Problem: Quote the whole listing word for word. Do not include the pictures.

Available data:
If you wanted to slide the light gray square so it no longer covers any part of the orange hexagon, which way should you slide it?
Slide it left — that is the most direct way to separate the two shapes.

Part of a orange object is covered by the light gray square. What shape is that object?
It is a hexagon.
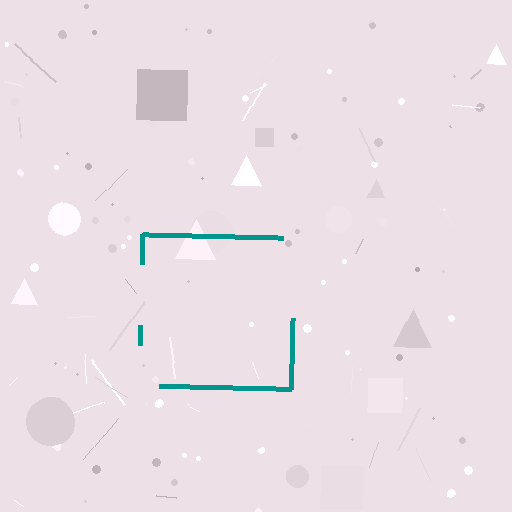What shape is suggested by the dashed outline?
The dashed outline suggests a square.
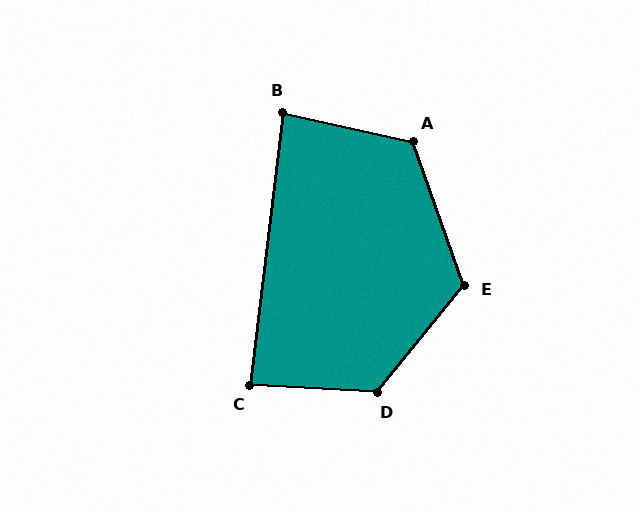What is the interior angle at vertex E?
Approximately 121 degrees (obtuse).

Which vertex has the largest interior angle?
D, at approximately 127 degrees.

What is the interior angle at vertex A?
Approximately 122 degrees (obtuse).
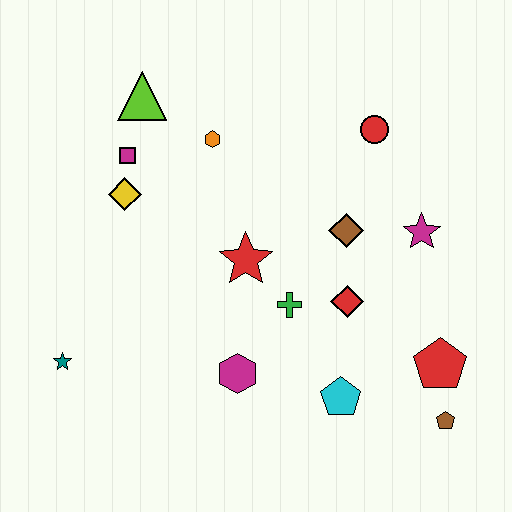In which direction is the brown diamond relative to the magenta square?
The brown diamond is to the right of the magenta square.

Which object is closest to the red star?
The green cross is closest to the red star.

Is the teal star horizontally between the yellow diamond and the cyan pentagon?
No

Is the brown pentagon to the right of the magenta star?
Yes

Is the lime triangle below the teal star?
No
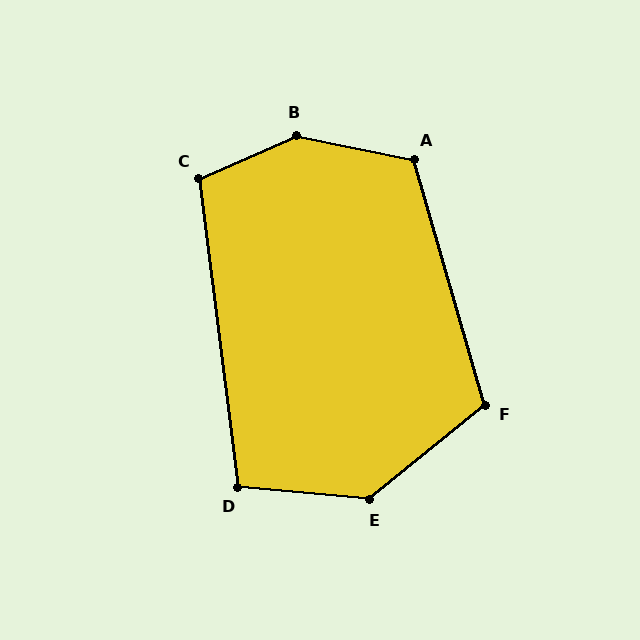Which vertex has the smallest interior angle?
D, at approximately 103 degrees.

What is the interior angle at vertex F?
Approximately 113 degrees (obtuse).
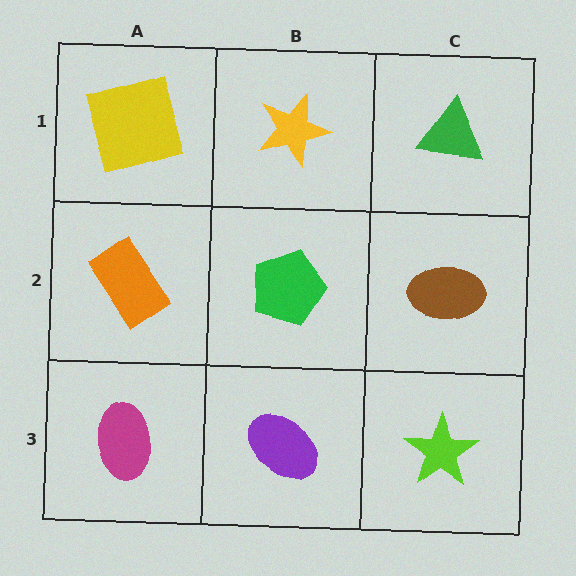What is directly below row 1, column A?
An orange rectangle.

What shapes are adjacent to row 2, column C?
A green triangle (row 1, column C), a lime star (row 3, column C), a green pentagon (row 2, column B).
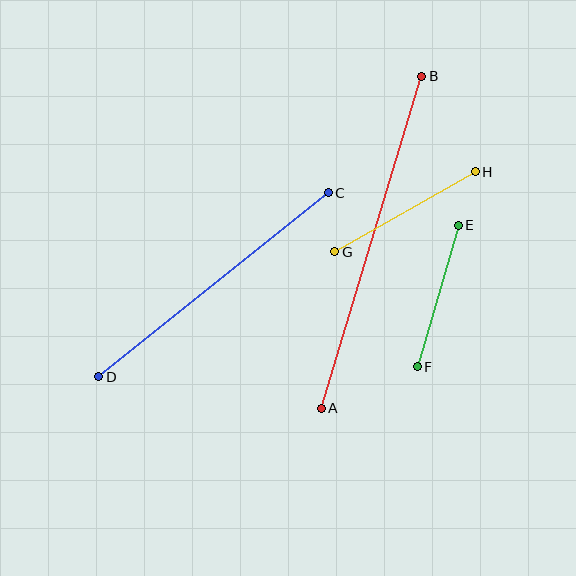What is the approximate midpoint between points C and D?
The midpoint is at approximately (213, 285) pixels.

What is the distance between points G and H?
The distance is approximately 162 pixels.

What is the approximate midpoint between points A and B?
The midpoint is at approximately (372, 242) pixels.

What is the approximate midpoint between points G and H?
The midpoint is at approximately (405, 212) pixels.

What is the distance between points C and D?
The distance is approximately 294 pixels.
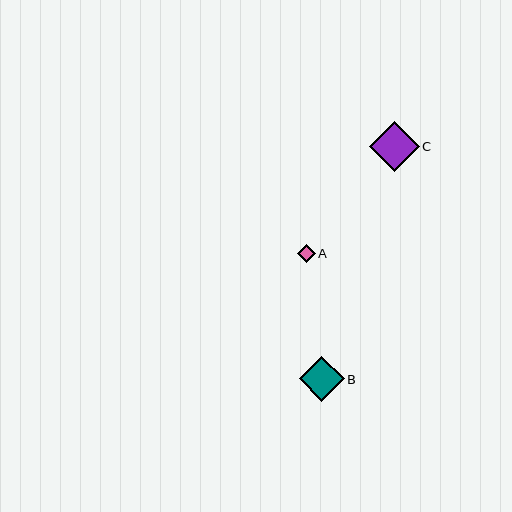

Output of the exercise:
If you wanted to slide the light gray square so it no longer covers any part of the orange hexagon, which way should you slide it?
Slide it left — that is the most direct way to separate the two shapes.

Part of a orange object is covered by the light gray square. What shape is that object?
It is a hexagon.
What shape is suggested by the dashed outline?
The dashed outline suggests a square.
What is the interior angle at vertex E?
Approximately 121 degrees (obtuse).

Which vertex has the largest interior angle?
D, at approximately 127 degrees.

What is the interior angle at vertex A?
Approximately 122 degrees (obtuse).
In which direction is the brown diamond relative to the magenta square?
The brown diamond is to the right of the magenta square.

Which object is closest to the red star?
The green cross is closest to the red star.

Is the teal star horizontally between the yellow diamond and the cyan pentagon?
No

Is the brown pentagon to the right of the magenta star?
Yes

Is the lime triangle below the teal star?
No
Which vertex has the smallest interior angle?
D, at approximately 103 degrees.

What is the interior angle at vertex F?
Approximately 113 degrees (obtuse).
What is directly below row 1, column A?
An orange rectangle.

What shapes are adjacent to row 2, column C?
A green triangle (row 1, column C), a lime star (row 3, column C), a green pentagon (row 2, column B).
What is the approximate midpoint between points C and D?
The midpoint is at approximately (213, 285) pixels.

What is the distance between points G and H?
The distance is approximately 162 pixels.

What is the approximate midpoint between points A and B?
The midpoint is at approximately (372, 242) pixels.

What is the approximate midpoint between points G and H?
The midpoint is at approximately (405, 212) pixels.

What is the distance between points C and D?
The distance is approximately 294 pixels.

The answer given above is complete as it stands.